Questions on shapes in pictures
■ ■ ■

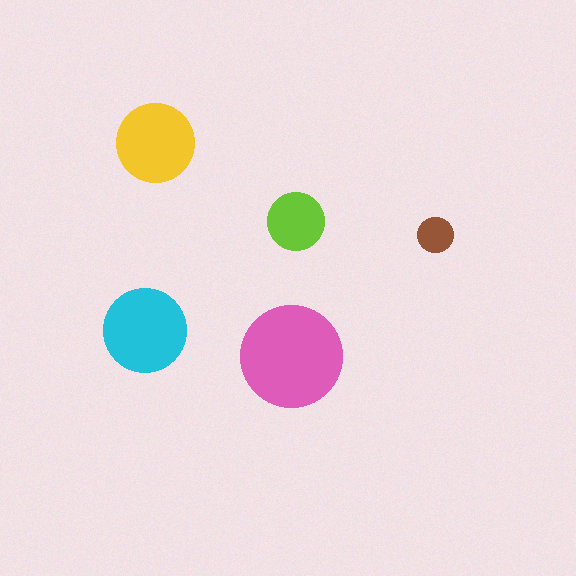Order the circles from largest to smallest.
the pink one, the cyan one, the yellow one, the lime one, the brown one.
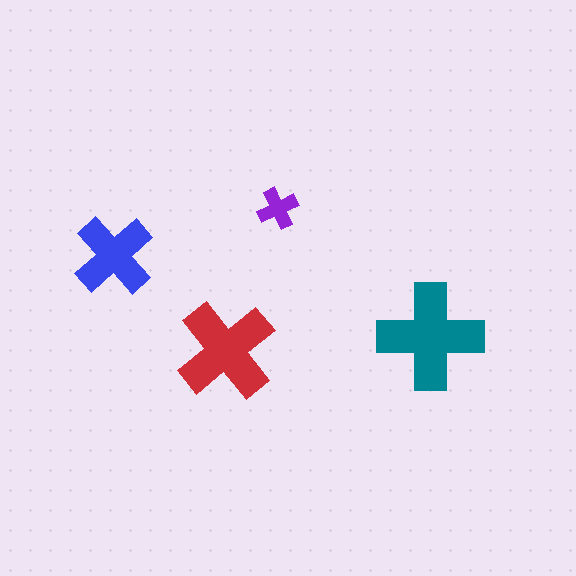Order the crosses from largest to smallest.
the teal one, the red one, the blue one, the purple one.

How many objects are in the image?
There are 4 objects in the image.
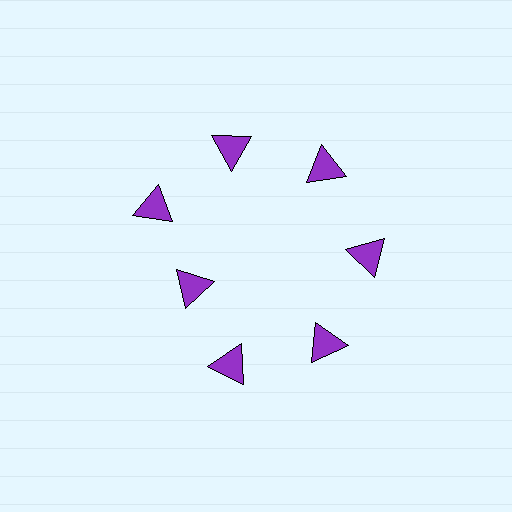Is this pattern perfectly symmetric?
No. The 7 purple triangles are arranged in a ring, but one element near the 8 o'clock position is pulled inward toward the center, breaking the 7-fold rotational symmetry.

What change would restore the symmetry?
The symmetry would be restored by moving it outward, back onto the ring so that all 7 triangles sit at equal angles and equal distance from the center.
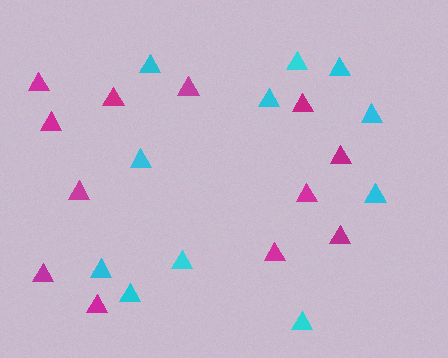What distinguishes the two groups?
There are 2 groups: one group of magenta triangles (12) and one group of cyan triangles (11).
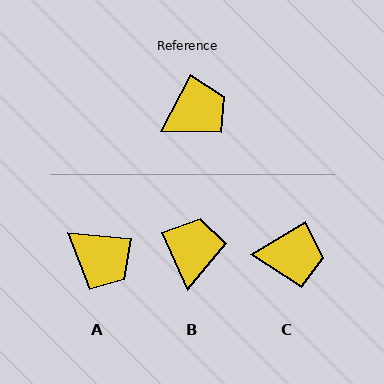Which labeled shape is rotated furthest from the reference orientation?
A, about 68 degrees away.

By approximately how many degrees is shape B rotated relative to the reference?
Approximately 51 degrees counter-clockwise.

■ ■ ■

EXERCISE DESCRIPTION: Your copy of the data should match it exactly, except that pictures are left out.

EXERCISE RESPONSE:
Order the circles from largest to smallest.
the pink one, the cyan one, the yellow one, the lime one, the brown one.
Order the crosses from largest to smallest.
the teal one, the red one, the blue one, the purple one.

How many objects are in the image?
There are 4 objects in the image.
Is this pattern perfectly symmetric?
No. The 7 purple triangles are arranged in a ring, but one element near the 8 o'clock position is pulled inward toward the center, breaking the 7-fold rotational symmetry.

What change would restore the symmetry?
The symmetry would be restored by moving it outward, back onto the ring so that all 7 triangles sit at equal angles and equal distance from the center.
What distinguishes the two groups?
There are 2 groups: one group of magenta triangles (12) and one group of cyan triangles (11).
Which labeled shape is rotated furthest from the reference orientation?
A, about 68 degrees away.

By approximately how many degrees is shape B rotated relative to the reference?
Approximately 51 degrees counter-clockwise.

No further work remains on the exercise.